* Begin Data lines *

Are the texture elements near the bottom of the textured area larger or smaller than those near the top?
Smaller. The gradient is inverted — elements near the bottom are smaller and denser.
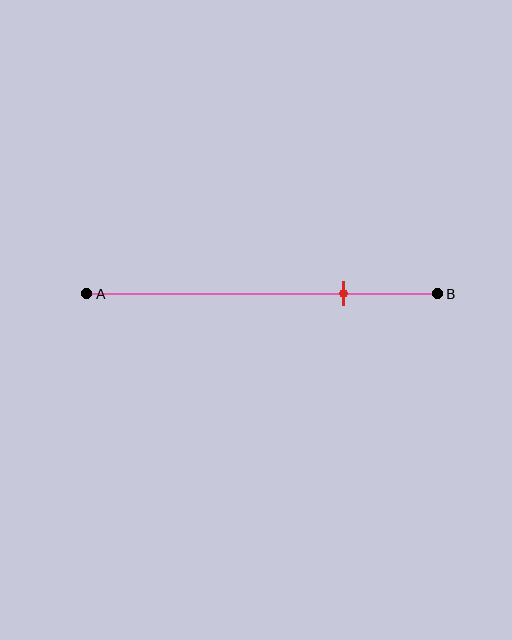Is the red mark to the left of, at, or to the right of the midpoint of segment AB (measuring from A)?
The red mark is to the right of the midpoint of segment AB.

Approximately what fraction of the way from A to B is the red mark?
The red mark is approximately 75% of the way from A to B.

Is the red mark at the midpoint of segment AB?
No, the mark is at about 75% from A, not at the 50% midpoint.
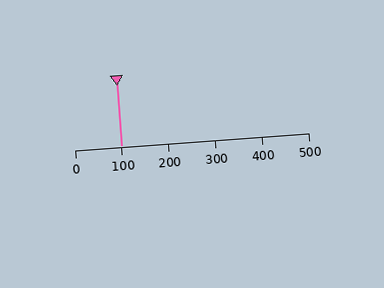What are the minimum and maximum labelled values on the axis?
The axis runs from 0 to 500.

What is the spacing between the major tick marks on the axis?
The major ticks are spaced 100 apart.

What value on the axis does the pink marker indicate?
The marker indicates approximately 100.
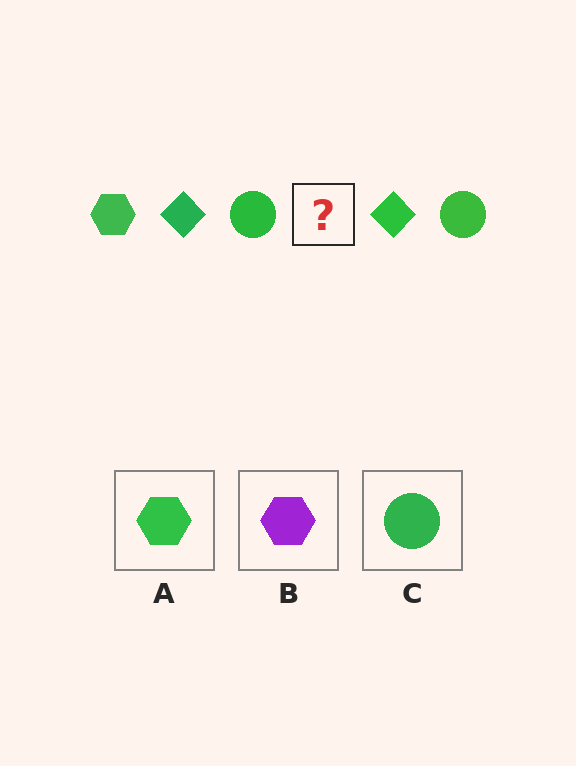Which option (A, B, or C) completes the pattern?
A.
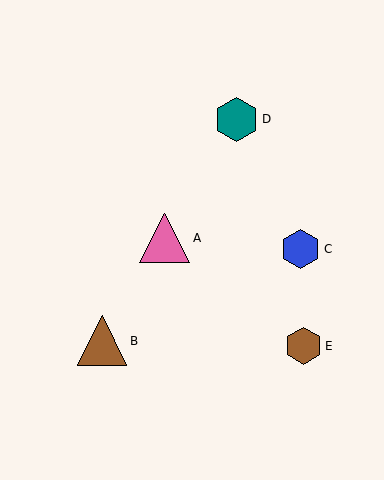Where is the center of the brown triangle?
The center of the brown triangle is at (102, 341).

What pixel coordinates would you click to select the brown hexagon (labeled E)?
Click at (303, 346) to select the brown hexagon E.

* End Data lines *

_Aim:_ Repeat all of the entries word for word, but omit the pictures.

_Correct answer:_
Are the texture elements near the bottom of the textured area larger or smaller than those near the top?
Smaller. The gradient is inverted — elements near the bottom are smaller and denser.
Is the red mark to the left of, at, or to the right of the midpoint of segment AB (measuring from A)?
The red mark is to the right of the midpoint of segment AB.

Approximately what fraction of the way from A to B is the red mark?
The red mark is approximately 75% of the way from A to B.

Is the red mark at the midpoint of segment AB?
No, the mark is at about 75% from A, not at the 50% midpoint.
What are the minimum and maximum labelled values on the axis?
The axis runs from 0 to 500.

What is the spacing between the major tick marks on the axis?
The major ticks are spaced 100 apart.

What value on the axis does the pink marker indicate?
The marker indicates approximately 100.
Which option (A, B, or C) completes the pattern?
A.
Where is the center of the brown triangle?
The center of the brown triangle is at (102, 341).

What pixel coordinates would you click to select the brown hexagon (labeled E)?
Click at (303, 346) to select the brown hexagon E.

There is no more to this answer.